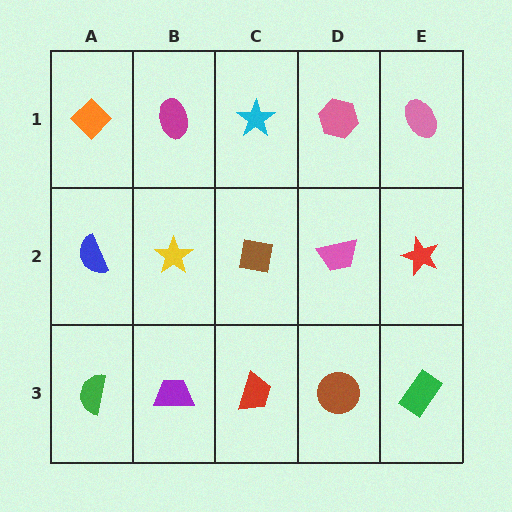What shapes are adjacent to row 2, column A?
An orange diamond (row 1, column A), a green semicircle (row 3, column A), a yellow star (row 2, column B).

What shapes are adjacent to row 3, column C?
A brown square (row 2, column C), a purple trapezoid (row 3, column B), a brown circle (row 3, column D).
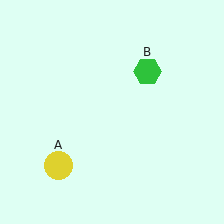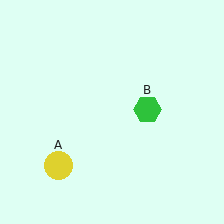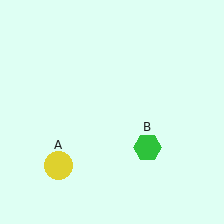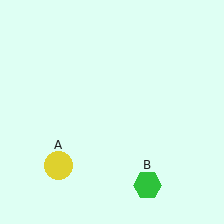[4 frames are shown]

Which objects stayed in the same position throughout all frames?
Yellow circle (object A) remained stationary.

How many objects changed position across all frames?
1 object changed position: green hexagon (object B).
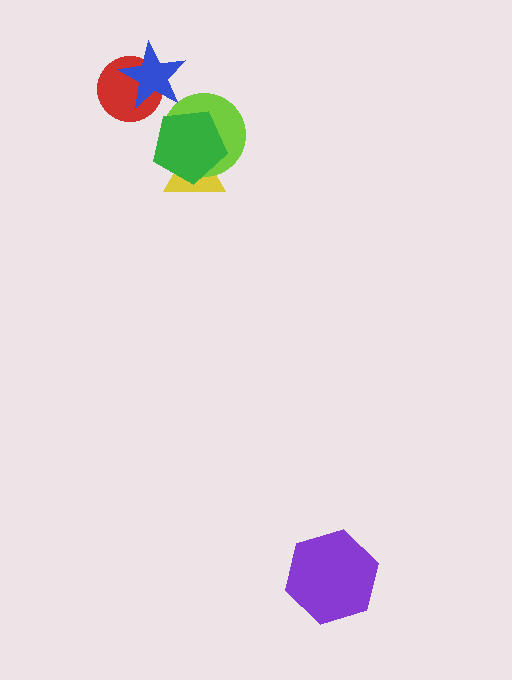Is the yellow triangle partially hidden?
Yes, it is partially covered by another shape.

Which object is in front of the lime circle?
The green pentagon is in front of the lime circle.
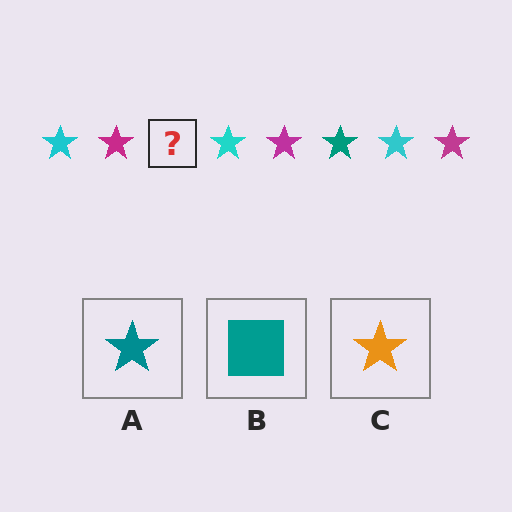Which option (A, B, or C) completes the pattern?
A.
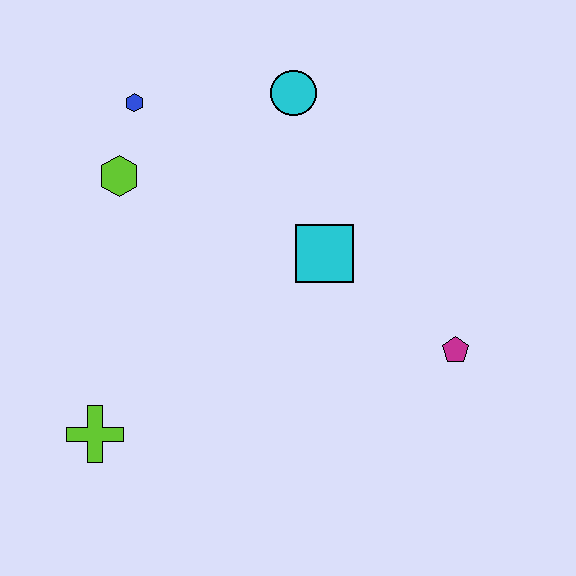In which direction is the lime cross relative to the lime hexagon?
The lime cross is below the lime hexagon.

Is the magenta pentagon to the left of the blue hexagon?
No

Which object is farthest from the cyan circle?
The lime cross is farthest from the cyan circle.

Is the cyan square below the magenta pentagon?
No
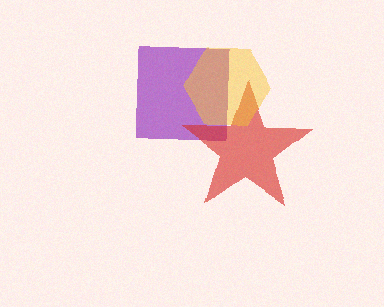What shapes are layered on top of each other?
The layered shapes are: a purple square, a red star, a yellow hexagon.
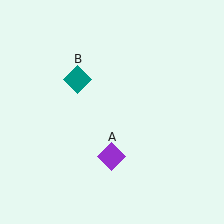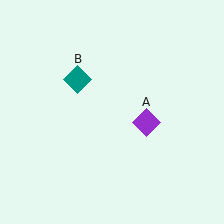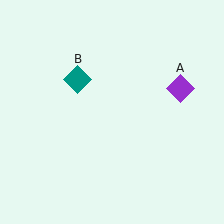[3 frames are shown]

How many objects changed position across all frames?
1 object changed position: purple diamond (object A).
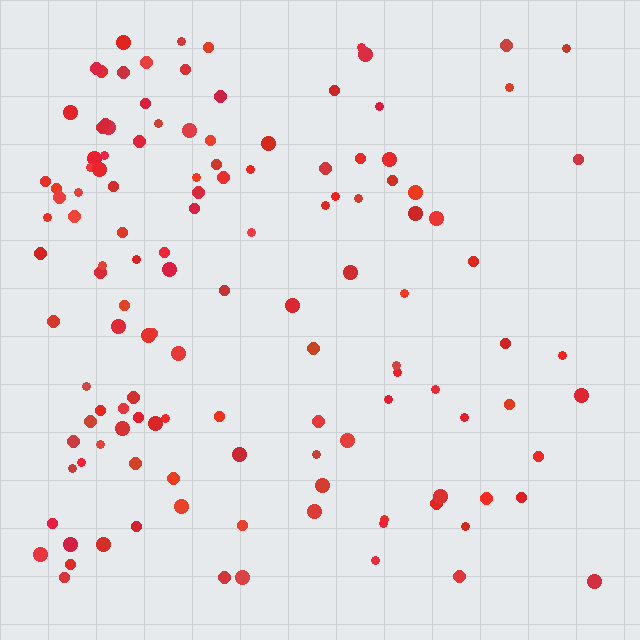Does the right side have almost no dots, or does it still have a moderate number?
Still a moderate number, just noticeably fewer than the left.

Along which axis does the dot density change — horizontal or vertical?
Horizontal.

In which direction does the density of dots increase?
From right to left, with the left side densest.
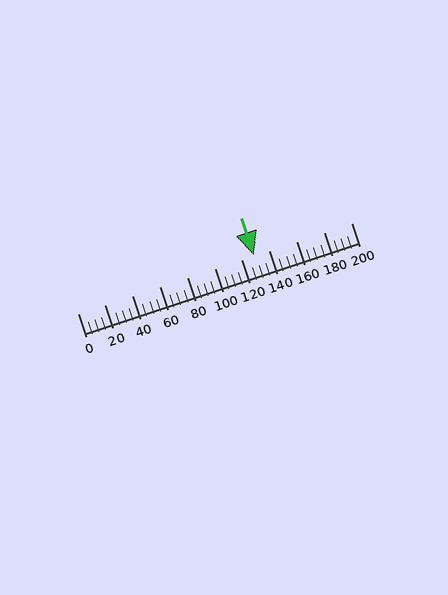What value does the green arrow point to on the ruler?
The green arrow points to approximately 129.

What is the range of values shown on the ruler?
The ruler shows values from 0 to 200.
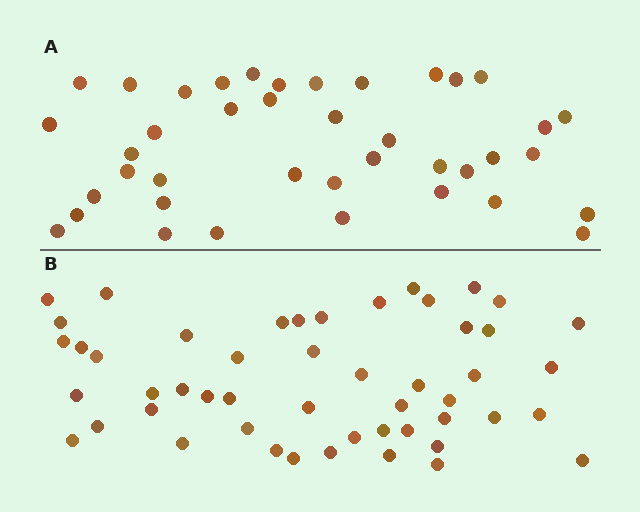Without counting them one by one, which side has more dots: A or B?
Region B (the bottom region) has more dots.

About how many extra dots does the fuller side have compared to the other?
Region B has roughly 10 or so more dots than region A.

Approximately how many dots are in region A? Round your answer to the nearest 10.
About 40 dots.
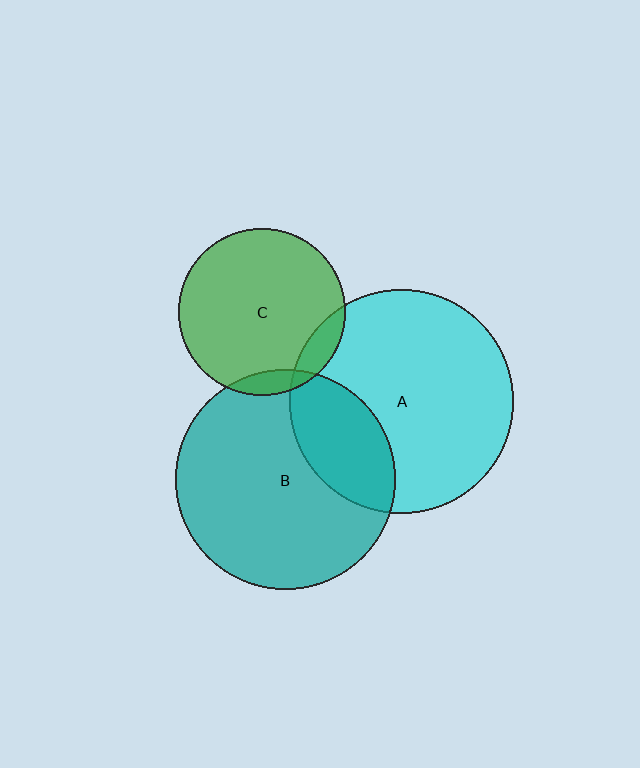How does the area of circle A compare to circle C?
Approximately 1.8 times.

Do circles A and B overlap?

:::::

◆ EXERCISE BRIEF
Extract word for word every line from the line that contains "Without counting them" to the final line of the data, both included, and nothing else; skip the pictures.

◆ WRITTEN SOLUTION
Without counting them one by one, which side has more dots: A or B?
Region B (the bottom region) has more dots.

About how many extra dots does the fuller side have compared to the other?
Region B has roughly 10 or so more dots than region A.

Approximately how many dots are in region A? Round your answer to the nearest 10.
About 40 dots.
How does the area of circle A compare to circle C?
Approximately 1.8 times.

Do circles A and B overlap?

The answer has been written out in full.